Each record is to be printed again precisely as it reads.

§ Synthetic figure question data
▼

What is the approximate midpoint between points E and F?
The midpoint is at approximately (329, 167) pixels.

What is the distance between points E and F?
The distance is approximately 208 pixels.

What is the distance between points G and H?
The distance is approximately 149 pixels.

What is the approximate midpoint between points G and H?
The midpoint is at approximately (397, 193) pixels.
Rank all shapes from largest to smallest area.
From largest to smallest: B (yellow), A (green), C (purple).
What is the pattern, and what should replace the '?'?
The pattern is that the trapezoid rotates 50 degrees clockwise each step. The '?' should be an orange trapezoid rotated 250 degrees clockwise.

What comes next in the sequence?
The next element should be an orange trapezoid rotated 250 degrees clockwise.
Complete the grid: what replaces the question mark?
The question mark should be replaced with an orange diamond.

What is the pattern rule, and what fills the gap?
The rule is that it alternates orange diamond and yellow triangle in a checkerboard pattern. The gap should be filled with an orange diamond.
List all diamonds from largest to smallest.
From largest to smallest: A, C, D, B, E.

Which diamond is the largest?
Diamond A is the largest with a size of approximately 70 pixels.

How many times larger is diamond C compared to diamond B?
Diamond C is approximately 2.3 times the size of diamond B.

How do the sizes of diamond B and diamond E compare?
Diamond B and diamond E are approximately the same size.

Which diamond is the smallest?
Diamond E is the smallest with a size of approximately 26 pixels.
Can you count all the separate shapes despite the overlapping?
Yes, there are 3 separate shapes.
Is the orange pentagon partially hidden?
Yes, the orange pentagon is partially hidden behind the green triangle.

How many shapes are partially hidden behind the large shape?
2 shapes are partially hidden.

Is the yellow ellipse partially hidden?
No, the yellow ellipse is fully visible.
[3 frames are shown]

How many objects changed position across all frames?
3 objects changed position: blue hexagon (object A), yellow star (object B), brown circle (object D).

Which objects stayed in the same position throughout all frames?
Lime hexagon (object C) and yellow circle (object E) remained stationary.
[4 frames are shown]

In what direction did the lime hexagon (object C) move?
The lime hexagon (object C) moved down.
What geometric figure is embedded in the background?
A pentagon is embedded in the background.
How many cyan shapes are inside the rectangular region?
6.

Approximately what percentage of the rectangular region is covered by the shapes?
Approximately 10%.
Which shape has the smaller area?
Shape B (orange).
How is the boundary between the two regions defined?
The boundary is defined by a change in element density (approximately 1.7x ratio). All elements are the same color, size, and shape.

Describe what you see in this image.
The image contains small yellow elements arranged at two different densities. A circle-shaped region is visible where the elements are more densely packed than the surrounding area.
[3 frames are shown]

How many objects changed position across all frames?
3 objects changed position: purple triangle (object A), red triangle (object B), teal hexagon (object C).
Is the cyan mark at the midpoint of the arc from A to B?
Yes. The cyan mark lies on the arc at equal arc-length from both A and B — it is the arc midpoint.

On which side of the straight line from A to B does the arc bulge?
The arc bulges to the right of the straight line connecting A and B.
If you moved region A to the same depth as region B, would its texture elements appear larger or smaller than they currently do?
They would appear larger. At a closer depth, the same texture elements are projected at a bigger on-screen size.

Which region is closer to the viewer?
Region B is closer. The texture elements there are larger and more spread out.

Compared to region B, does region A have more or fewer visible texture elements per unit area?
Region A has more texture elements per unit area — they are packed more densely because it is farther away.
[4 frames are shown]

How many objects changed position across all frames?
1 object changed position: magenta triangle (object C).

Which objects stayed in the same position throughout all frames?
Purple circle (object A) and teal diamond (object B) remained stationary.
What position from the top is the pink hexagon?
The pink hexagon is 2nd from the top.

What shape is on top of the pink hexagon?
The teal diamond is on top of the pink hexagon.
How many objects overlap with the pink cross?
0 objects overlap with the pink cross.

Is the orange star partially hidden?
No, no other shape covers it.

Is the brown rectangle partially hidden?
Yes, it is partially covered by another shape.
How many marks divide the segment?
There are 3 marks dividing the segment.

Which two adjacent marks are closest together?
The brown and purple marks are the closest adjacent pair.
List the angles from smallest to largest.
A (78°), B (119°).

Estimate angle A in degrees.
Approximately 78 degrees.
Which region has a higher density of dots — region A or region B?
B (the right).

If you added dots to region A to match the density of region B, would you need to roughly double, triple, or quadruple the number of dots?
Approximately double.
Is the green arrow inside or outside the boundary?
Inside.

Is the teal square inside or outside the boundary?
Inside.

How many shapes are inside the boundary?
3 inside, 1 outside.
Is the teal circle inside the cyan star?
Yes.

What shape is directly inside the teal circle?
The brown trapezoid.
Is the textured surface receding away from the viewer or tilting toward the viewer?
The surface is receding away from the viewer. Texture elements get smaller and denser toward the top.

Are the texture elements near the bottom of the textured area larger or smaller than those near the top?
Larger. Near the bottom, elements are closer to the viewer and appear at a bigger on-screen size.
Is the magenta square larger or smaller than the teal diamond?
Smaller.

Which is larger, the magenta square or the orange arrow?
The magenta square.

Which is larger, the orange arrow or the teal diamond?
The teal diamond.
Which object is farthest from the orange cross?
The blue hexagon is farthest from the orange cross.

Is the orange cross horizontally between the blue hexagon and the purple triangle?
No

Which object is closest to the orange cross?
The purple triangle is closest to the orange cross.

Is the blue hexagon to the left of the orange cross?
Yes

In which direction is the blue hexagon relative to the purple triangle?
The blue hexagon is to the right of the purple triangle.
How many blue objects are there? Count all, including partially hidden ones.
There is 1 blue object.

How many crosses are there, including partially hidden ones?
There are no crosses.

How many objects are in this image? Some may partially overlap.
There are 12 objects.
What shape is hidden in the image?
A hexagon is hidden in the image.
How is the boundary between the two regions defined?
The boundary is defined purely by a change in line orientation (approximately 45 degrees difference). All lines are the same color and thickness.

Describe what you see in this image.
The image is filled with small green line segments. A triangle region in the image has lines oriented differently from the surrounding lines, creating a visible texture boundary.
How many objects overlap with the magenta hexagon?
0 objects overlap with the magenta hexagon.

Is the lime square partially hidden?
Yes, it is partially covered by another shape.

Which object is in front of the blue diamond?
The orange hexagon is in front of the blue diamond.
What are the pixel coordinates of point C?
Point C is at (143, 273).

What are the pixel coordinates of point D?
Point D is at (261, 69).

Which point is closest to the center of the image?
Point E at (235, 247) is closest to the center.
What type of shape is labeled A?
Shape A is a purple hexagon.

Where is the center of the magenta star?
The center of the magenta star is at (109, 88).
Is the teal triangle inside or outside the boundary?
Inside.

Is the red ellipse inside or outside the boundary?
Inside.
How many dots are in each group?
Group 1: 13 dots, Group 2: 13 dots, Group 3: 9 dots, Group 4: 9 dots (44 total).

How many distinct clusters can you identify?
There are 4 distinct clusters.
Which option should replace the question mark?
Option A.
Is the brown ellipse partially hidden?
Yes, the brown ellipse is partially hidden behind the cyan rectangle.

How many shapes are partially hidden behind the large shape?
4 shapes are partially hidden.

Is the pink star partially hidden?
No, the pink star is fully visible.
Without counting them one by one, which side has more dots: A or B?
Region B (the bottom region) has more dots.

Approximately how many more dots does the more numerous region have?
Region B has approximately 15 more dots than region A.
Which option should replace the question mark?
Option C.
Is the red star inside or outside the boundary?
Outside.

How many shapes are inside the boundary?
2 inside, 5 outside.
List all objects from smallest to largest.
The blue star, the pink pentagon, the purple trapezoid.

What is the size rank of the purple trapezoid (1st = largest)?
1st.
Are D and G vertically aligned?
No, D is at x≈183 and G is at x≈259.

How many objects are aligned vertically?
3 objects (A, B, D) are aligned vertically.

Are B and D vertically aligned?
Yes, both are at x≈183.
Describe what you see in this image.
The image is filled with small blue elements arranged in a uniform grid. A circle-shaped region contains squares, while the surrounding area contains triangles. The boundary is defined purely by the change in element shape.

▲

§ EXERCISE RESULT
What is the approximate midpoint between points E and F?
The midpoint is at approximately (329, 167) pixels.

What is the distance between points E and F?
The distance is approximately 208 pixels.

What is the distance between points G and H?
The distance is approximately 149 pixels.

What is the approximate midpoint between points G and H?
The midpoint is at approximately (397, 193) pixels.
Rank all shapes from largest to smallest area.
From largest to smallest: B (yellow), A (green), C (purple).
What is the pattern, and what should replace the '?'?
The pattern is that the trapezoid rotates 50 degrees clockwise each step. The '?' should be an orange trapezoid rotated 250 degrees clockwise.

What comes next in the sequence?
The next element should be an orange trapezoid rotated 250 degrees clockwise.
Complete the grid: what replaces the question mark?
The question mark should be replaced with an orange diamond.

What is the pattern rule, and what fills the gap?
The rule is that it alternates orange diamond and yellow triangle in a checkerboard pattern. The gap should be filled with an orange diamond.
List all diamonds from largest to smallest.
From largest to smallest: A, C, D, B, E.

Which diamond is the largest?
Diamond A is the largest with a size of approximately 70 pixels.

How many times larger is diamond C compared to diamond B?
Diamond C is approximately 2.3 times the size of diamond B.

How do the sizes of diamond B and diamond E compare?
Diamond B and diamond E are approximately the same size.

Which diamond is the smallest?
Diamond E is the smallest with a size of approximately 26 pixels.
Can you count all the separate shapes despite the overlapping?
Yes, there are 3 separate shapes.
Is the orange pentagon partially hidden?
Yes, the orange pentagon is partially hidden behind the green triangle.

How many shapes are partially hidden behind the large shape?
2 shapes are partially hidden.

Is the yellow ellipse partially hidden?
No, the yellow ellipse is fully visible.
[3 frames are shown]

How many objects changed position across all frames?
3 objects changed position: blue hexagon (object A), yellow star (object B), brown circle (object D).

Which objects stayed in the same position throughout all frames?
Lime hexagon (object C) and yellow circle (object E) remained stationary.
[4 frames are shown]

In what direction did the lime hexagon (object C) move?
The lime hexagon (object C) moved down.
What geometric figure is embedded in the background?
A pentagon is embedded in the background.
How many cyan shapes are inside the rectangular region?
6.

Approximately what percentage of the rectangular region is covered by the shapes?
Approximately 10%.
Which shape has the smaller area?
Shape B (orange).
How is the boundary between the two regions defined?
The boundary is defined by a change in element density (approximately 1.7x ratio). All elements are the same color, size, and shape.

Describe what you see in this image.
The image contains small yellow elements arranged at two different densities. A circle-shaped region is visible where the elements are more densely packed than the surrounding area.
[3 frames are shown]

How many objects changed position across all frames?
3 objects changed position: purple triangle (object A), red triangle (object B), teal hexagon (object C).
Is the cyan mark at the midpoint of the arc from A to B?
Yes. The cyan mark lies on the arc at equal arc-length from both A and B — it is the arc midpoint.

On which side of the straight line from A to B does the arc bulge?
The arc bulges to the right of the straight line connecting A and B.
If you moved region A to the same depth as region B, would its texture elements appear larger or smaller than they currently do?
They would appear larger. At a closer depth, the same texture elements are projected at a bigger on-screen size.

Which region is closer to the viewer?
Region B is closer. The texture elements there are larger and more spread out.

Compared to region B, does region A have more or fewer visible texture elements per unit area?
Region A has more texture elements per unit area — they are packed more densely because it is farther away.
[4 frames are shown]

How many objects changed position across all frames?
1 object changed position: magenta triangle (object C).

Which objects stayed in the same position throughout all frames?
Purple circle (object A) and teal diamond (object B) remained stationary.
What position from the top is the pink hexagon?
The pink hexagon is 2nd from the top.

What shape is on top of the pink hexagon?
The teal diamond is on top of the pink hexagon.
How many objects overlap with the pink cross?
0 objects overlap with the pink cross.

Is the orange star partially hidden?
No, no other shape covers it.

Is the brown rectangle partially hidden?
Yes, it is partially covered by another shape.
How many marks divide the segment?
There are 3 marks dividing the segment.

Which two adjacent marks are closest together?
The brown and purple marks are the closest adjacent pair.
List the angles from smallest to largest.
A (78°), B (119°).

Estimate angle A in degrees.
Approximately 78 degrees.
Which region has a higher density of dots — region A or region B?
B (the right).

If you added dots to region A to match the density of region B, would you need to roughly double, triple, or quadruple the number of dots?
Approximately double.
Is the green arrow inside or outside the boundary?
Inside.

Is the teal square inside or outside the boundary?
Inside.

How many shapes are inside the boundary?
3 inside, 1 outside.
Is the teal circle inside the cyan star?
Yes.

What shape is directly inside the teal circle?
The brown trapezoid.
Is the textured surface receding away from the viewer or tilting toward the viewer?
The surface is receding away from the viewer. Texture elements get smaller and denser toward the top.

Are the texture elements near the bottom of the textured area larger or smaller than those near the top?
Larger. Near the bottom, elements are closer to the viewer and appear at a bigger on-screen size.
Is the magenta square larger or smaller than the teal diamond?
Smaller.

Which is larger, the magenta square or the orange arrow?
The magenta square.

Which is larger, the orange arrow or the teal diamond?
The teal diamond.
Which object is farthest from the orange cross?
The blue hexagon is farthest from the orange cross.

Is the orange cross horizontally between the blue hexagon and the purple triangle?
No

Which object is closest to the orange cross?
The purple triangle is closest to the orange cross.

Is the blue hexagon to the left of the orange cross?
Yes

In which direction is the blue hexagon relative to the purple triangle?
The blue hexagon is to the right of the purple triangle.
How many blue objects are there? Count all, including partially hidden ones.
There is 1 blue object.

How many crosses are there, including partially hidden ones?
There are no crosses.

How many objects are in this image? Some may partially overlap.
There are 12 objects.
What shape is hidden in the image?
A hexagon is hidden in the image.
How is the boundary between the two regions defined?
The boundary is defined purely by a change in line orientation (approximately 45 degrees difference). All lines are the same color and thickness.

Describe what you see in this image.
The image is filled with small green line segments. A triangle region in the image has lines oriented differently from the surrounding lines, creating a visible texture boundary.
How many objects overlap with the magenta hexagon?
0 objects overlap with the magenta hexagon.

Is the lime square partially hidden?
Yes, it is partially covered by another shape.

Which object is in front of the blue diamond?
The orange hexagon is in front of the blue diamond.
What are the pixel coordinates of point C?
Point C is at (143, 273).

What are the pixel coordinates of point D?
Point D is at (261, 69).

Which point is closest to the center of the image?
Point E at (235, 247) is closest to the center.
What type of shape is labeled A?
Shape A is a purple hexagon.

Where is the center of the magenta star?
The center of the magenta star is at (109, 88).
Is the teal triangle inside or outside the boundary?
Inside.

Is the red ellipse inside or outside the boundary?
Inside.
How many dots are in each group?
Group 1: 13 dots, Group 2: 13 dots, Group 3: 9 dots, Group 4: 9 dots (44 total).

How many distinct clusters can you identify?
There are 4 distinct clusters.
Which option should replace the question mark?
Option A.
Is the brown ellipse partially hidden?
Yes, the brown ellipse is partially hidden behind the cyan rectangle.

How many shapes are partially hidden behind the large shape?
4 shapes are partially hidden.

Is the pink star partially hidden?
No, the pink star is fully visible.
Without counting them one by one, which side has more dots: A or B?
Region B (the bottom region) has more dots.

Approximately how many more dots does the more numerous region have?
Region B has approximately 15 more dots than region A.
Which option should replace the question mark?
Option C.
Is the red star inside or outside the boundary?
Outside.

How many shapes are inside the boundary?
2 inside, 5 outside.
List all objects from smallest to largest.
The blue star, the pink pentagon, the purple trapezoid.

What is the size rank of the purple trapezoid (1st = largest)?
1st.
Are D and G vertically aligned?
No, D is at x≈183 and G is at x≈259.

How many objects are aligned vertically?
3 objects (A, B, D) are aligned vertically.

Are B and D vertically aligned?
Yes, both are at x≈183.
Describe what you see in this image.
The image is filled with small blue elements arranged in a uniform grid. A circle-shaped region contains squares, while the surrounding area contains triangles. The boundary is defined purely by the change in element shape.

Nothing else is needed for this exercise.